--- Data supplied ---

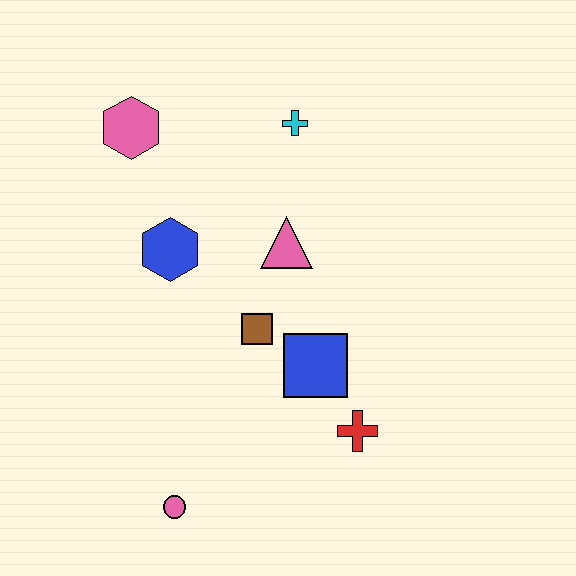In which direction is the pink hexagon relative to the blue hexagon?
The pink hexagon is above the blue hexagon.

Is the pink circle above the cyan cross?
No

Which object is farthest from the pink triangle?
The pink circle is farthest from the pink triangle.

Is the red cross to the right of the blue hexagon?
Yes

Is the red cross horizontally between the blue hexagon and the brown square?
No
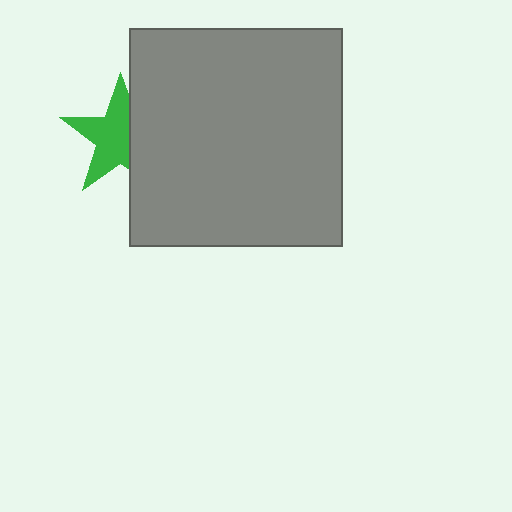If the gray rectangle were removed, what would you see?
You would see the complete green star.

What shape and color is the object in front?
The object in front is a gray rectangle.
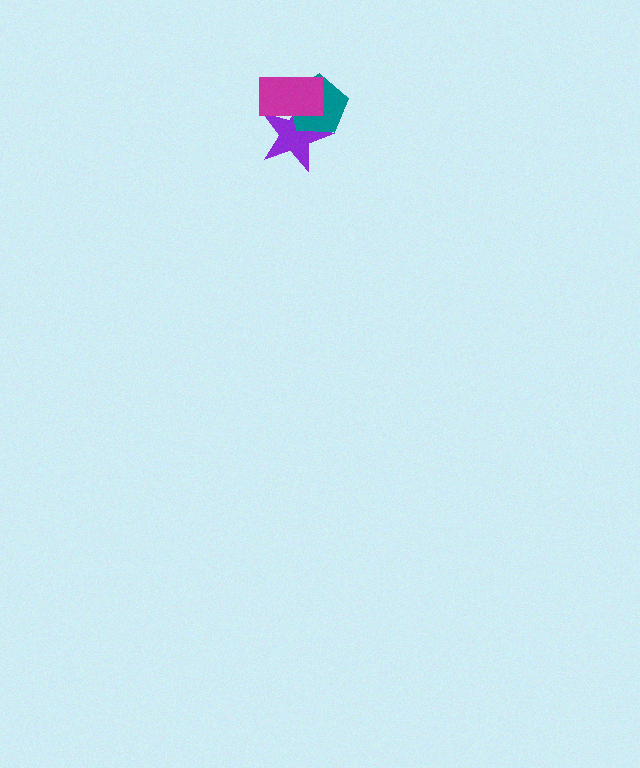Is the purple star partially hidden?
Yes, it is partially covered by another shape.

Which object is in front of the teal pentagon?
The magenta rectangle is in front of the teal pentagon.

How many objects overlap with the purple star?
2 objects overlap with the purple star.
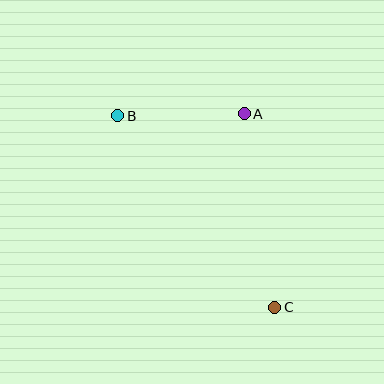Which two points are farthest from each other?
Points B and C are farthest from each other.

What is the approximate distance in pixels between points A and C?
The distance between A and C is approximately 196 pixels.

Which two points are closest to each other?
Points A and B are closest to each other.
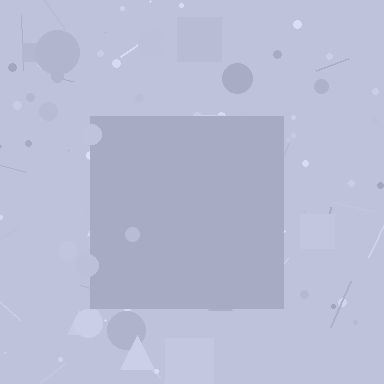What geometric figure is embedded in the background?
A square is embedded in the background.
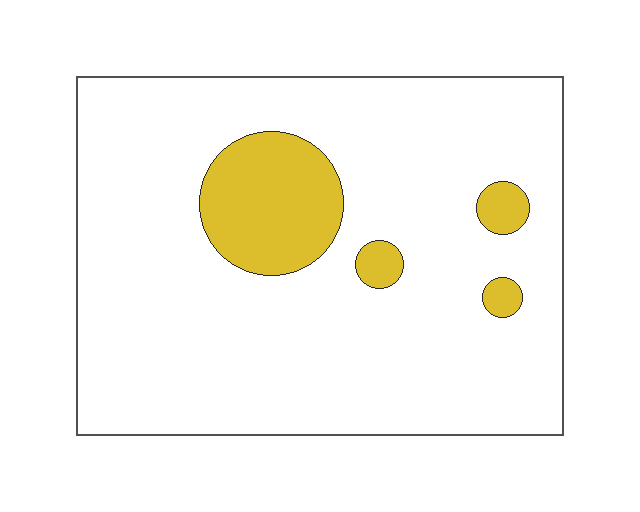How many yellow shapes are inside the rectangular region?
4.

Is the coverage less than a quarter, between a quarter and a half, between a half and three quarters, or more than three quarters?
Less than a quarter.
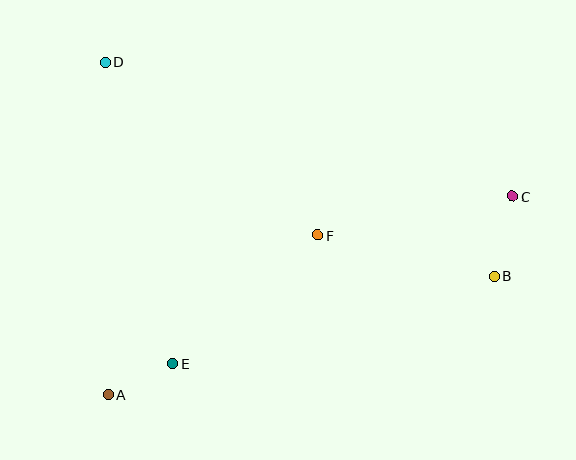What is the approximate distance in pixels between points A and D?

...

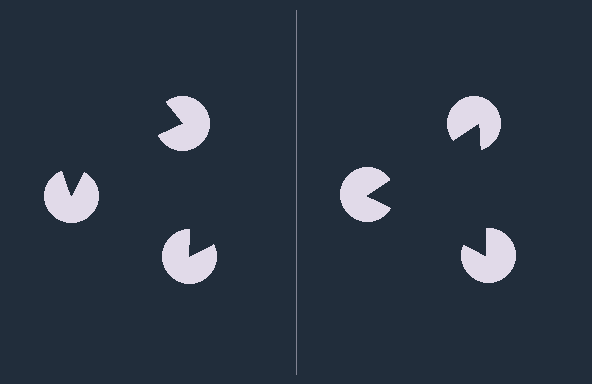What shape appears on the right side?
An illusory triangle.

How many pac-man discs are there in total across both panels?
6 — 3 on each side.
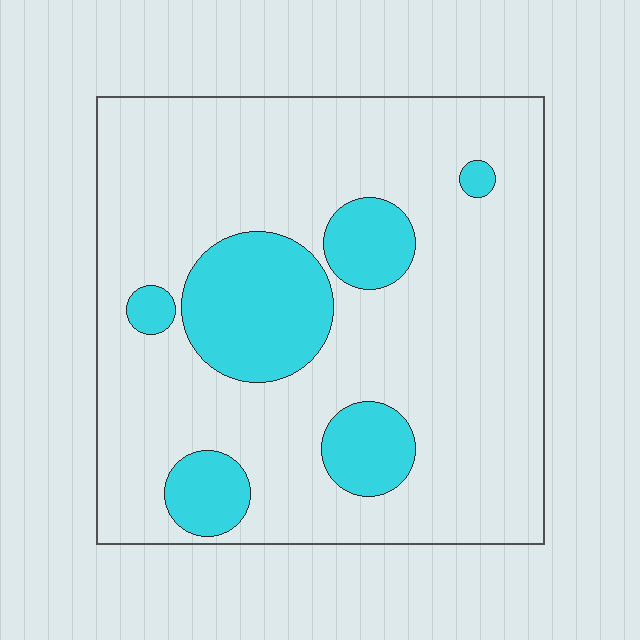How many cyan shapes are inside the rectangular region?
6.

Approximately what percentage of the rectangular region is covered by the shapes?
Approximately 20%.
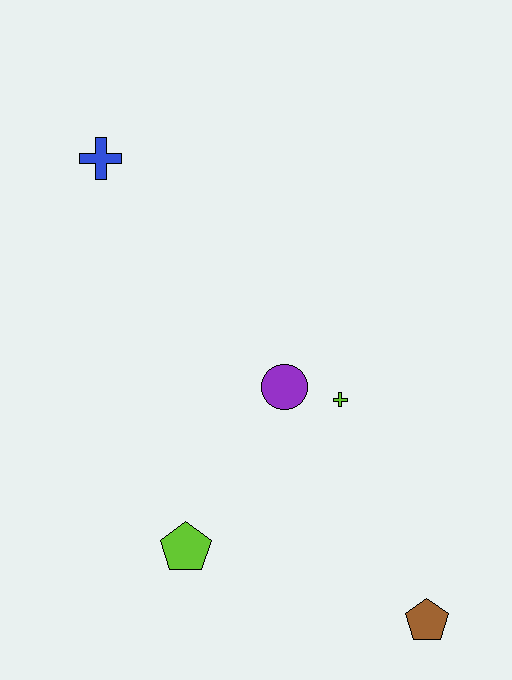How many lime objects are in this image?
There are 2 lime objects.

--- Objective ---
Beginning with the line above that contains "In which direction" and finishing with the line that contains "points A and D?", print those lines exactly and only. Skip all pictures.

--- Output ---
In which direction is the pink hexagon relative to the blue hexagon?
The pink hexagon is above the blue hexagon.

Is the pink circle above the cyan cross?
No

Which object is farthest from the pink triangle?
The pink circle is farthest from the pink triangle.

Is the red cross to the right of the blue hexagon?
Yes

Is the red cross horizontally between the blue hexagon and the brown square?
No
If the gray rectangle were removed, what would you see?
You would see the complete green star.

What shape and color is the object in front?
The object in front is a gray rectangle.
Is the purple star partially hidden?
Yes, it is partially covered by another shape.

Which object is in front of the teal pentagon?
The magenta rectangle is in front of the teal pentagon.

How many objects overlap with the purple star?
2 objects overlap with the purple star.
Which two points are farthest from each other?
Points B and C are farthest from each other.

What is the approximate distance in pixels between points A and C?
The distance between A and C is approximately 196 pixels.

Which two points are closest to each other?
Points A and B are closest to each other.
What geometric figure is embedded in the background?
A square is embedded in the background.
How many yellow shapes are inside the rectangular region?
4.

Is the coverage less than a quarter, between a quarter and a half, between a half and three quarters, or more than three quarters?
Less than a quarter.
What is the approximate distance in pixels between points A and D?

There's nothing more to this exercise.